*Given request*: For the listing that follows, give again exactly the lines from the one with "Which shape appears most frequently?" to the one with "What shapes are adjacent to row 2, column B?", including both.

Stored items from a collection:
▽

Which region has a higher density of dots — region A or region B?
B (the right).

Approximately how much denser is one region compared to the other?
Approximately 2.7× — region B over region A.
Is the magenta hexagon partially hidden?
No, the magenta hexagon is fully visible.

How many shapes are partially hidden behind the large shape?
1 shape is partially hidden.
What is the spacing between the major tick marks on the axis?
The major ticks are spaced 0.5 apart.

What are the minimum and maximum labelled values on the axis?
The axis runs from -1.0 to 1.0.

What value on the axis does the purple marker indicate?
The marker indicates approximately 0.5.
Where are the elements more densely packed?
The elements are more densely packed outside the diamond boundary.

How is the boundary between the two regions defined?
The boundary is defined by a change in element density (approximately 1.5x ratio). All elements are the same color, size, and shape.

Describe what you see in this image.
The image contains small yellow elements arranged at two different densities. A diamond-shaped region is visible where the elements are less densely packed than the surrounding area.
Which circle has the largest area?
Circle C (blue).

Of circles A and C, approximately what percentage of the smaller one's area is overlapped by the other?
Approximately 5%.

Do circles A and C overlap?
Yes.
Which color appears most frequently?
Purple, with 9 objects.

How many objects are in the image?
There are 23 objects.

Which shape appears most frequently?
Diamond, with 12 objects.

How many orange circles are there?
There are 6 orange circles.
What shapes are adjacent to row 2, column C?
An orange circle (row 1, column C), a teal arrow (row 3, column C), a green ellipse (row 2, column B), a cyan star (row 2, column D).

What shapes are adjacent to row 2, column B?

△
▽

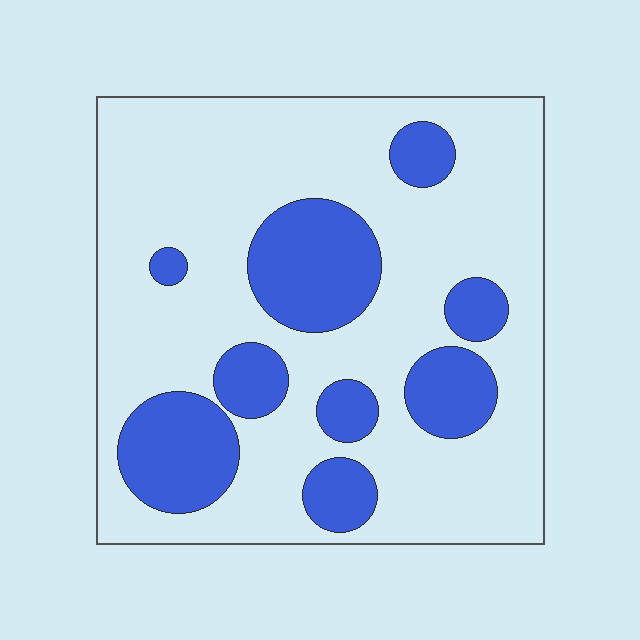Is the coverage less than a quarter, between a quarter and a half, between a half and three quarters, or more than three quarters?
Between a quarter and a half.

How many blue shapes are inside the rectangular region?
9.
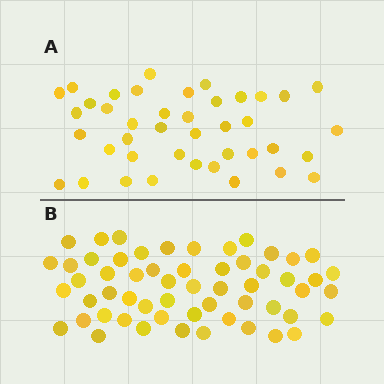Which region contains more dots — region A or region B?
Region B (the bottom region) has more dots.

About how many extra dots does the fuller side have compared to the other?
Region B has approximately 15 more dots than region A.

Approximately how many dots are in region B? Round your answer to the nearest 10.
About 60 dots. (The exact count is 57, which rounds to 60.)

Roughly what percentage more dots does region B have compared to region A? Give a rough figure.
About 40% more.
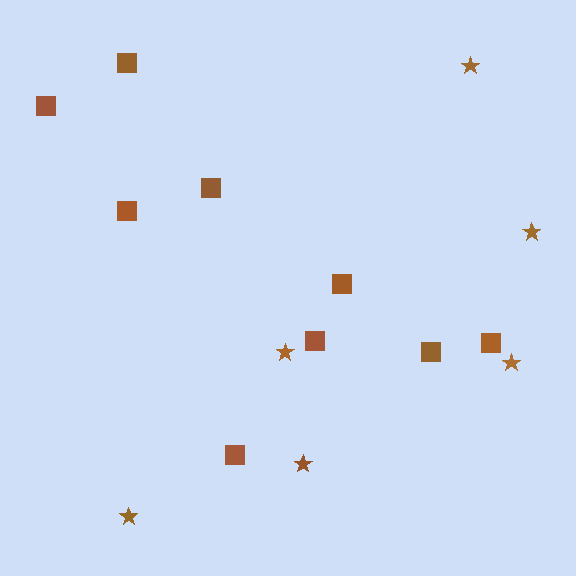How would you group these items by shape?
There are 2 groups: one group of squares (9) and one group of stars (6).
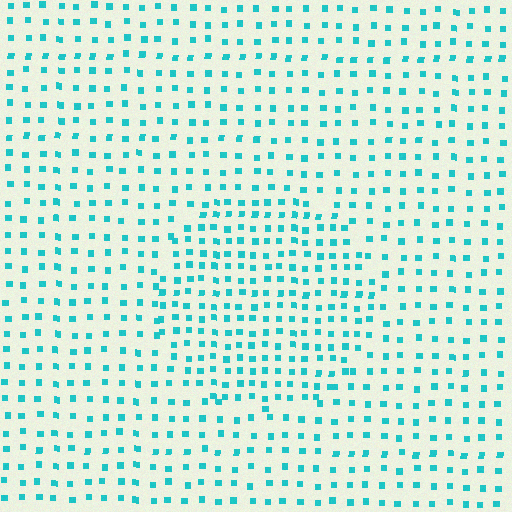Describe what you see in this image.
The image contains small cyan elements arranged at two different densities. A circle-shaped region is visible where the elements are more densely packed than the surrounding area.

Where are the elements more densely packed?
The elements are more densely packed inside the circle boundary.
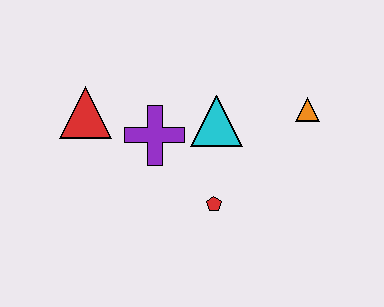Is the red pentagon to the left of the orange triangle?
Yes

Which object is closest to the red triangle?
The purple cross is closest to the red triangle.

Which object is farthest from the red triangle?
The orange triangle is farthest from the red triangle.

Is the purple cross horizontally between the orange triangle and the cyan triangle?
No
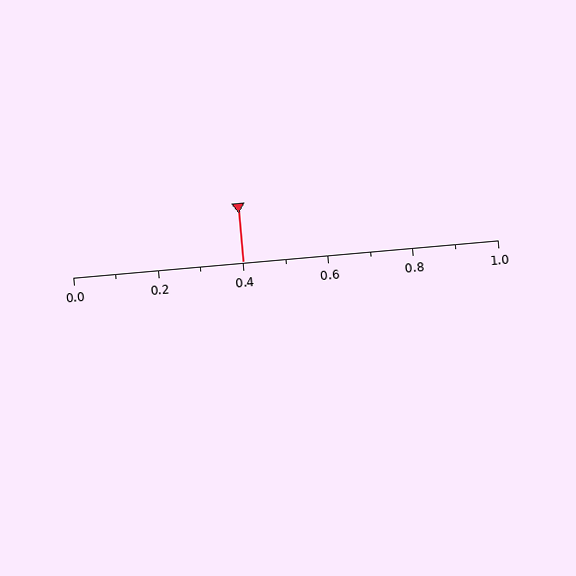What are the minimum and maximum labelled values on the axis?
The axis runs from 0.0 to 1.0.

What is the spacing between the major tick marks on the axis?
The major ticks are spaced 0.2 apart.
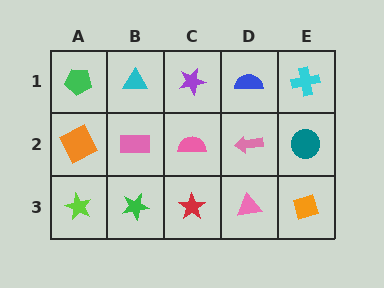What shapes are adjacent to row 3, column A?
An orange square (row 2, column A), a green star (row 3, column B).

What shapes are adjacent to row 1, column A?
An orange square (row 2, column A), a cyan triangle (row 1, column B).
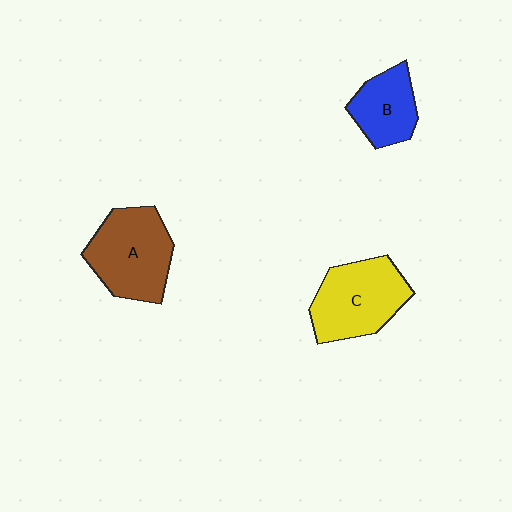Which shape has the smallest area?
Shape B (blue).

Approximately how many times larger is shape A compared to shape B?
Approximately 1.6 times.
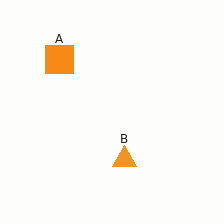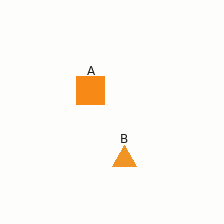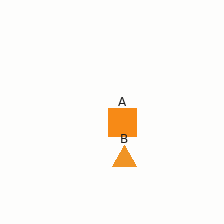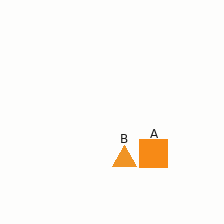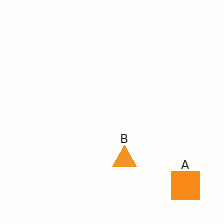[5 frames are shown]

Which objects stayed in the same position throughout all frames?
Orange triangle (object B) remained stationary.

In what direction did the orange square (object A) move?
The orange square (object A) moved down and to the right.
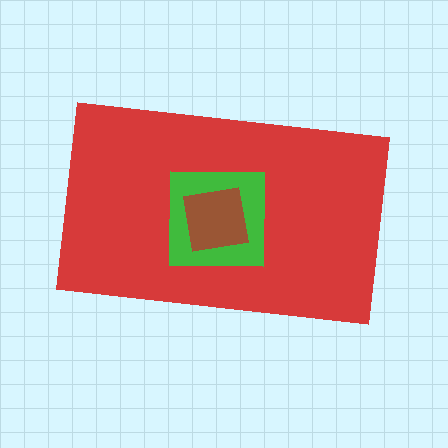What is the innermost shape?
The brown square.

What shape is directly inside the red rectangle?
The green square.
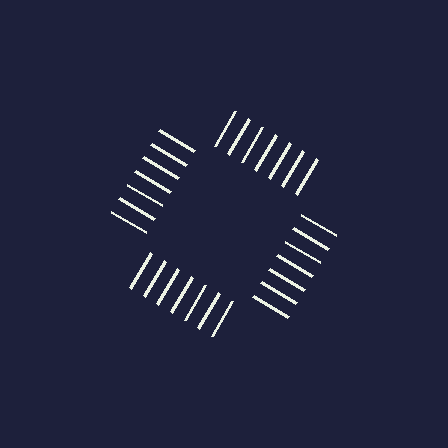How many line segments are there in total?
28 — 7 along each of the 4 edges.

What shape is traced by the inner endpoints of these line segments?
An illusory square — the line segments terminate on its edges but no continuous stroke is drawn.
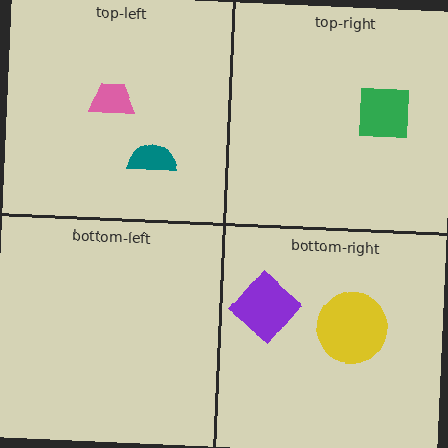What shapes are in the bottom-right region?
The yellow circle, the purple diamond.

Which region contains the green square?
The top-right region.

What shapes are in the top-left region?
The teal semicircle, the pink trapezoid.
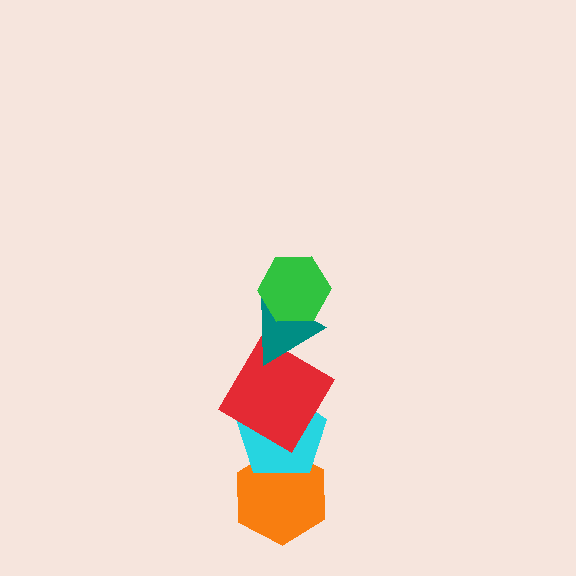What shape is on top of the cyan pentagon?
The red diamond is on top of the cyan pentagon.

△

*Correct answer*:
Which shape appears most frequently?
Diamond, with 12 objects.

How many orange circles are there?
There are 6 orange circles.
What shapes are adjacent to row 2, column C?
An orange circle (row 1, column C), a teal arrow (row 3, column C), a green ellipse (row 2, column B), a cyan star (row 2, column D).

What shapes are adjacent to row 2, column B?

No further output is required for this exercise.